# Data entries about shape features
-*-*-

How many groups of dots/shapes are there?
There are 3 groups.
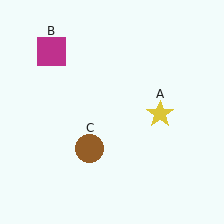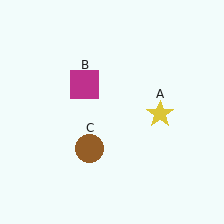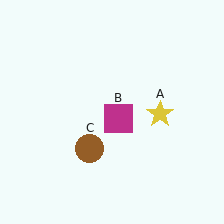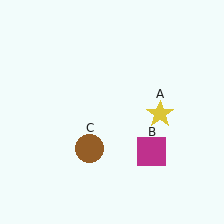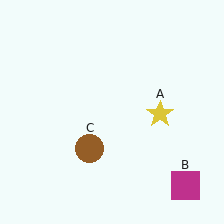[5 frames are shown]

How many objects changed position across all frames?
1 object changed position: magenta square (object B).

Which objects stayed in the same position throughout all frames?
Yellow star (object A) and brown circle (object C) remained stationary.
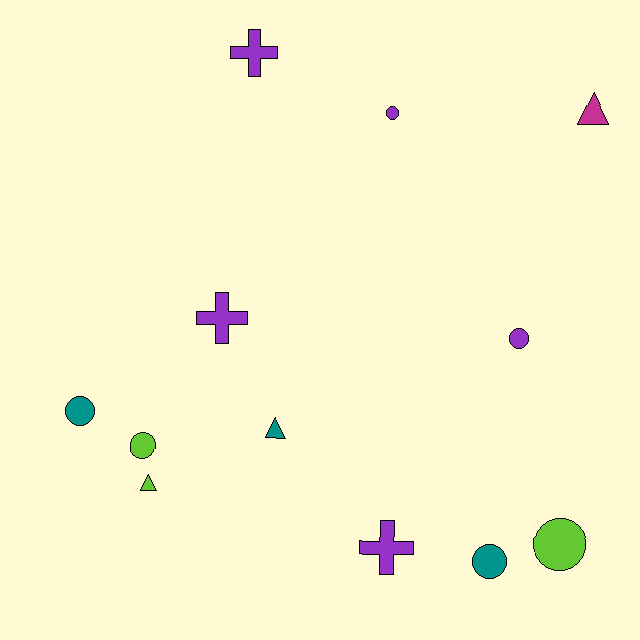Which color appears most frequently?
Purple, with 5 objects.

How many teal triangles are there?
There is 1 teal triangle.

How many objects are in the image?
There are 12 objects.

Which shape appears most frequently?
Circle, with 6 objects.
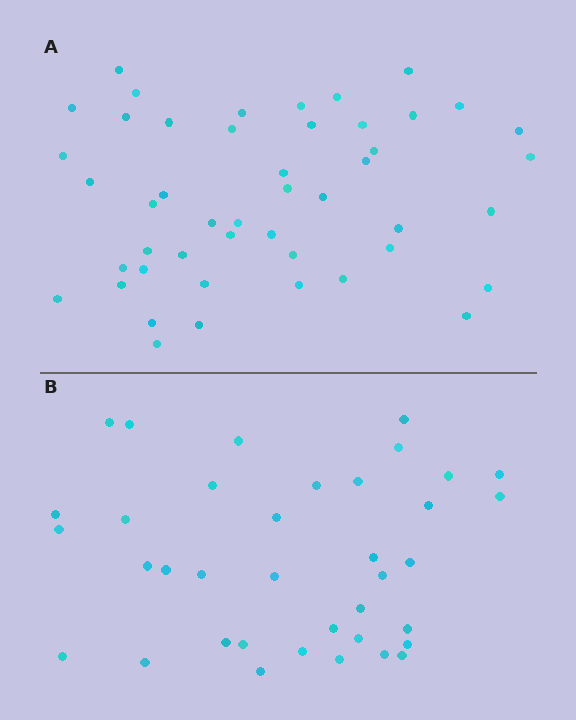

-*-*-

Retype the records verbatim, but not their images.

# EXPECTED ANSWER
How many groups of dots/shapes are there?
There are 3 groups.
[5 frames are shown]

How many objects changed position across all frames?
1 object changed position: magenta square (object B).

Which objects stayed in the same position throughout all frames?
Yellow star (object A) and brown circle (object C) remained stationary.
Which color appears most frequently?
Purple, with 5 objects.

How many teal triangles are there?
There is 1 teal triangle.

How many objects are in the image?
There are 12 objects.

Which shape appears most frequently?
Circle, with 6 objects.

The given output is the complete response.